→ Instructions to follow: Output only the lines that run from the line holding "Which cluster is furthest to the right?" to the end of the entries, both ends included, and skip the pictures.
::: Material to process :::
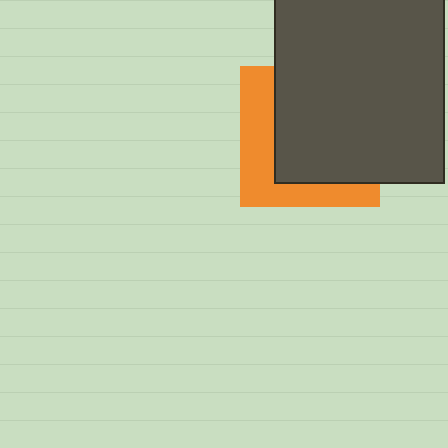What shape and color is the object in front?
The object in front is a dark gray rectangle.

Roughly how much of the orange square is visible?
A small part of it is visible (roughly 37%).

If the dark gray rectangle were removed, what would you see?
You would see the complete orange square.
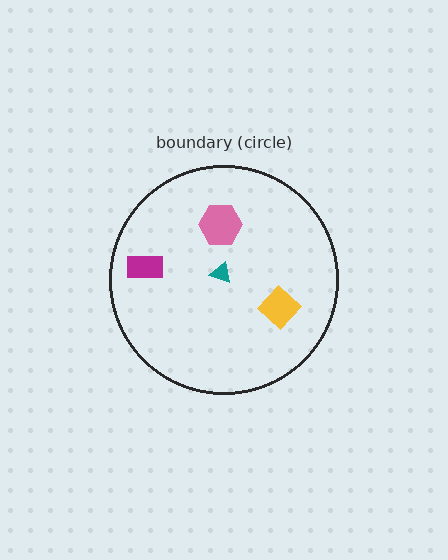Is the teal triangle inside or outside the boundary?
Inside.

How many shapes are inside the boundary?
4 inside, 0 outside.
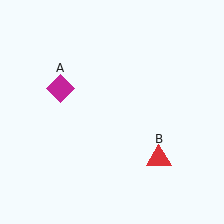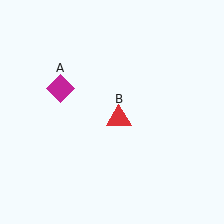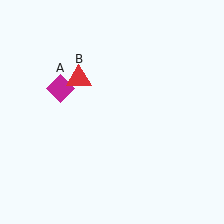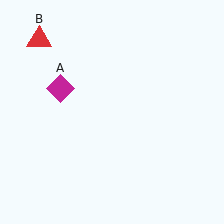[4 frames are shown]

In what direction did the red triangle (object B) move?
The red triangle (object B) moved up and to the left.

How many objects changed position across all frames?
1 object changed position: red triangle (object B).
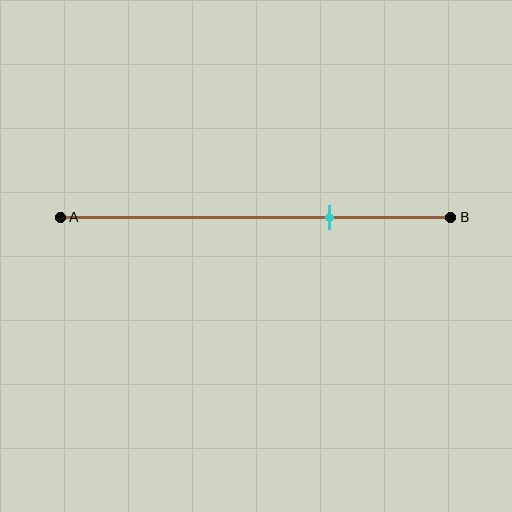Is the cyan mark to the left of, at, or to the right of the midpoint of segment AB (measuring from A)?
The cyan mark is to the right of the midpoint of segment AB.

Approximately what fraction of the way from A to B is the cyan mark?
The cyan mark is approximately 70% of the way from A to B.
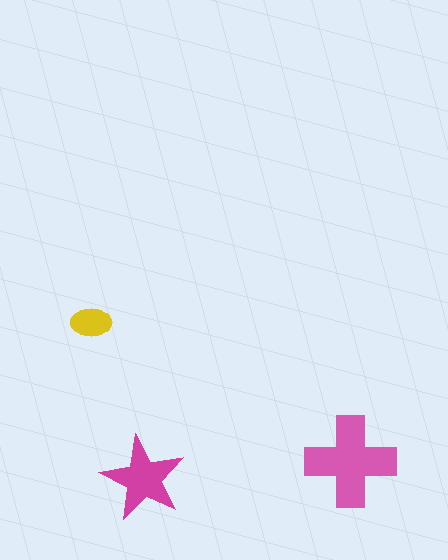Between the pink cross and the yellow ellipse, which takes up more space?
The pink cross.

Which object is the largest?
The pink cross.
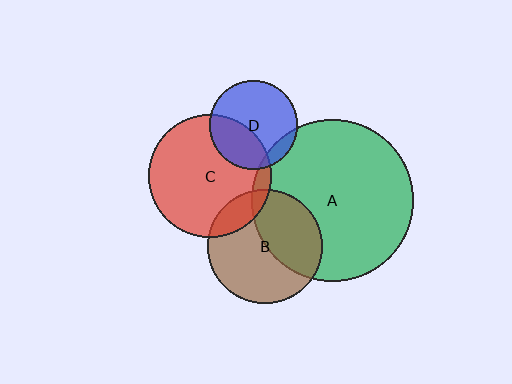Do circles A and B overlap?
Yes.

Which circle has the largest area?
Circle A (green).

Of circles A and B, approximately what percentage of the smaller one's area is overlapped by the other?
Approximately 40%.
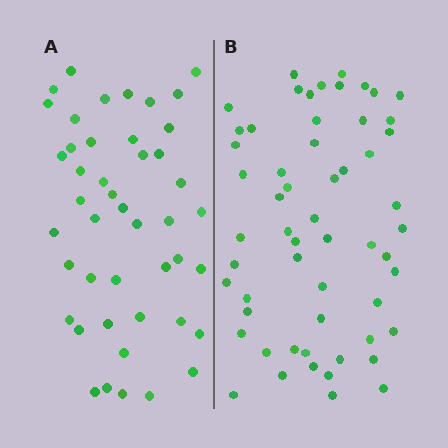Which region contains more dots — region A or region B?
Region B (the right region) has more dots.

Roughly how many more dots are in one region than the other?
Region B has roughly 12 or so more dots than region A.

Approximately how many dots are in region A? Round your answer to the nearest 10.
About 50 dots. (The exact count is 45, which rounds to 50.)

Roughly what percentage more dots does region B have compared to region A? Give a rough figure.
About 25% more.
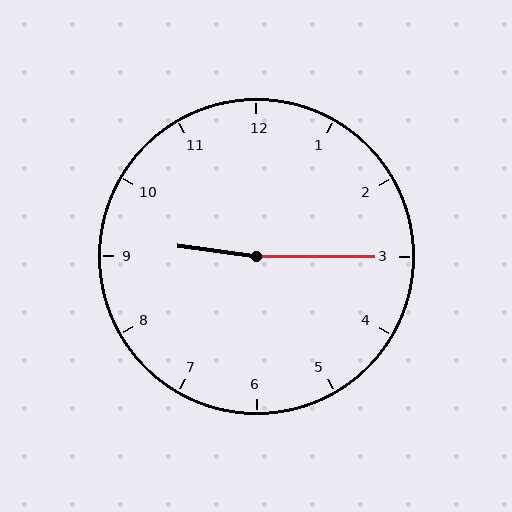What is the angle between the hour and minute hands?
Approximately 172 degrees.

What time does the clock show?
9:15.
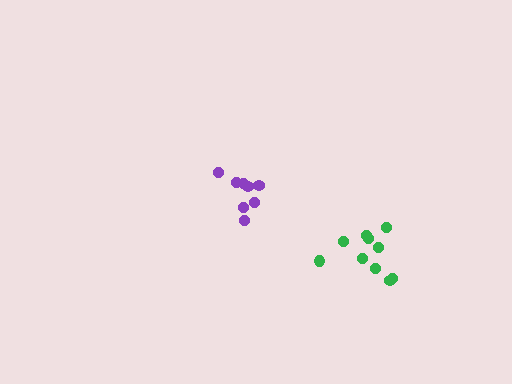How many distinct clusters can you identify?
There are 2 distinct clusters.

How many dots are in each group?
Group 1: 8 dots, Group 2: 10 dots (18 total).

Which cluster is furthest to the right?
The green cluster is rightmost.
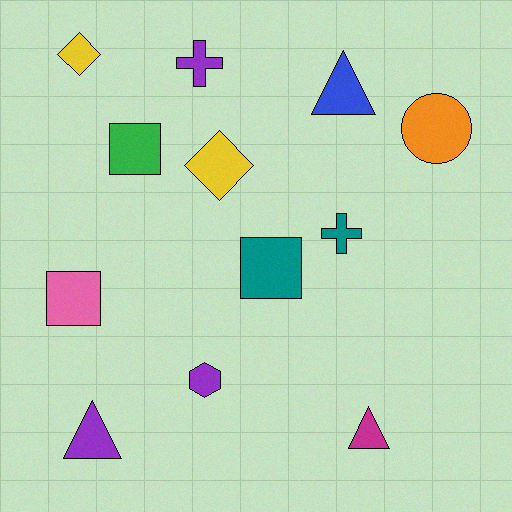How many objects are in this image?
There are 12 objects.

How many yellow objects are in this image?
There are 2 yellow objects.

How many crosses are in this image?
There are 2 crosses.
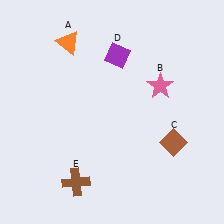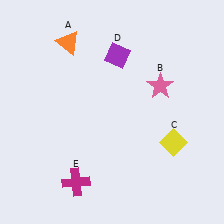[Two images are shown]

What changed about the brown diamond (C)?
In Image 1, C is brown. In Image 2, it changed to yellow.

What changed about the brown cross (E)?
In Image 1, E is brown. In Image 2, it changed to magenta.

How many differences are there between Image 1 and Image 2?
:::
→ Full output:
Which cluster is furthest to the right?
The green cluster is rightmost.
How many objects are in this image?
There are 12 objects.

How many yellow objects are in this image?
There are 2 yellow objects.

How many crosses are in this image?
There are 2 crosses.
[Two images are shown]

What changed about the brown diamond (C)?
In Image 1, C is brown. In Image 2, it changed to yellow.

What changed about the brown cross (E)?
In Image 1, E is brown. In Image 2, it changed to magenta.

How many differences are there between Image 1 and Image 2?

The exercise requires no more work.